-- start of Supplied data --

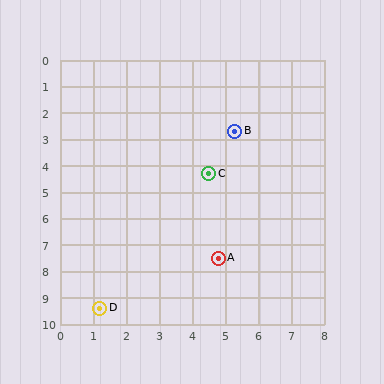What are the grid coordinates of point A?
Point A is at approximately (4.8, 7.5).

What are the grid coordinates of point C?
Point C is at approximately (4.5, 4.3).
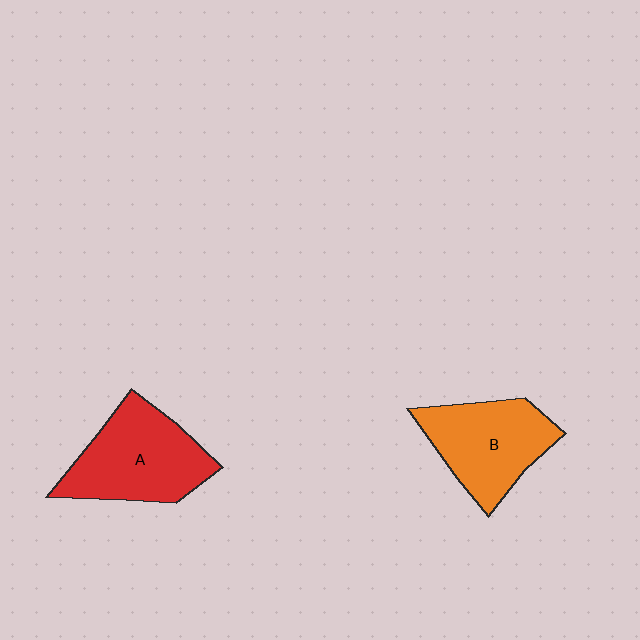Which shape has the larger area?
Shape A (red).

-- end of Supplied data --

Aim -
Please repeat the entries exactly. Do not include the pictures.

Task answer -
What are the grid coordinates of point A?
Point A is at approximately (4.8, 7.5).

What are the grid coordinates of point C?
Point C is at approximately (4.5, 4.3).
Which shape has the larger area?
Shape A (red).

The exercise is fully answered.